Problem to solve » Starting with the line that includes "Is shape A oriented", write out every remaining line of the records below exactly as it appears, leaving out any images.

Data lines »
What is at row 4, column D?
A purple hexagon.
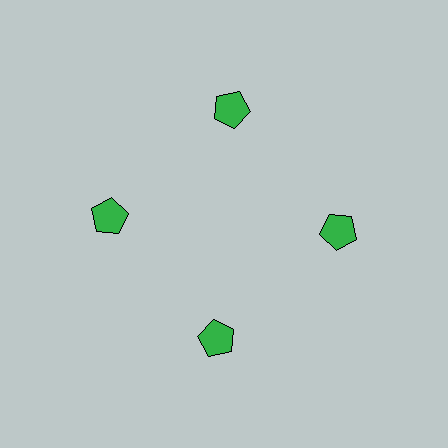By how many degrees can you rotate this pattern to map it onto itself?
The pattern maps onto itself every 90 degrees of rotation.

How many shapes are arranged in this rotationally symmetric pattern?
There are 4 shapes, arranged in 4 groups of 1.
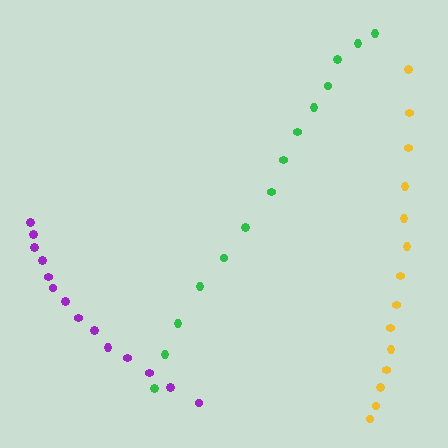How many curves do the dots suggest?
There are 3 distinct paths.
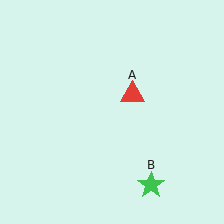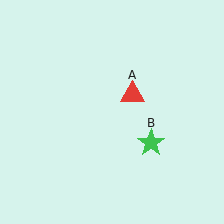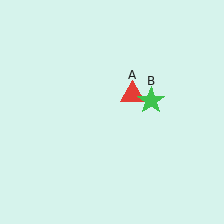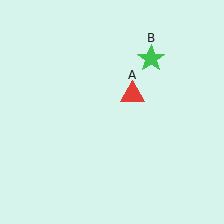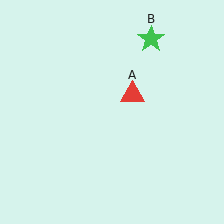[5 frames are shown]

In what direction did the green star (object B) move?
The green star (object B) moved up.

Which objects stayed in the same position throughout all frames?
Red triangle (object A) remained stationary.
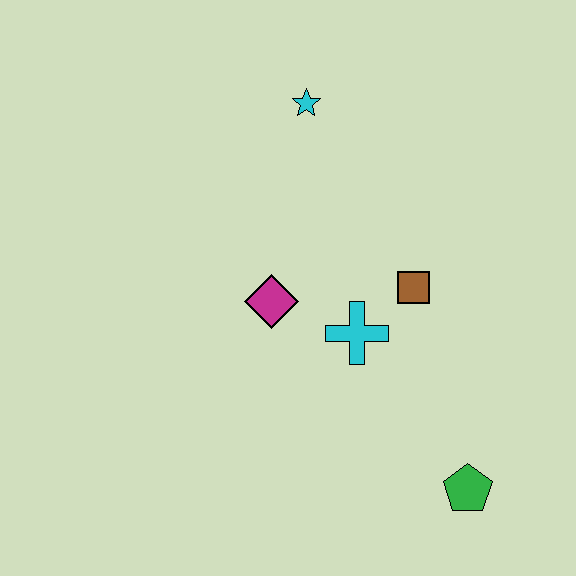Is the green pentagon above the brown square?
No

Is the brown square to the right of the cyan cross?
Yes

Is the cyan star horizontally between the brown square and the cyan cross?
No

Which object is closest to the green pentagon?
The cyan cross is closest to the green pentagon.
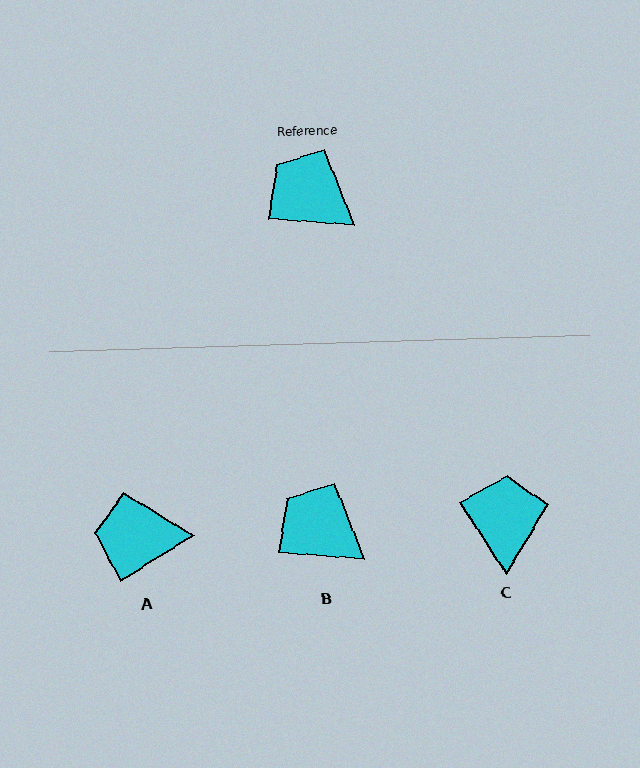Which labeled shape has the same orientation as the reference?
B.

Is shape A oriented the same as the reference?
No, it is off by about 37 degrees.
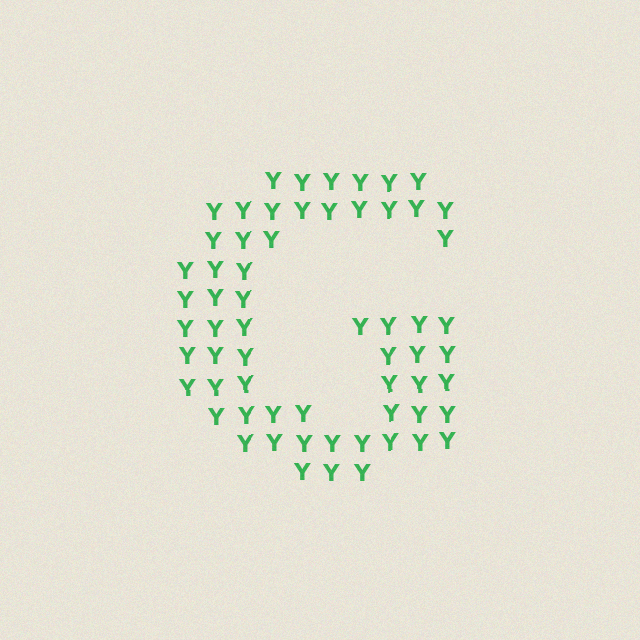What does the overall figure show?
The overall figure shows the letter G.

Reply to the exercise »
Is shape A oriented the same as the reference?
No, it is off by about 37 degrees.
What does the overall figure show?
The overall figure shows the letter G.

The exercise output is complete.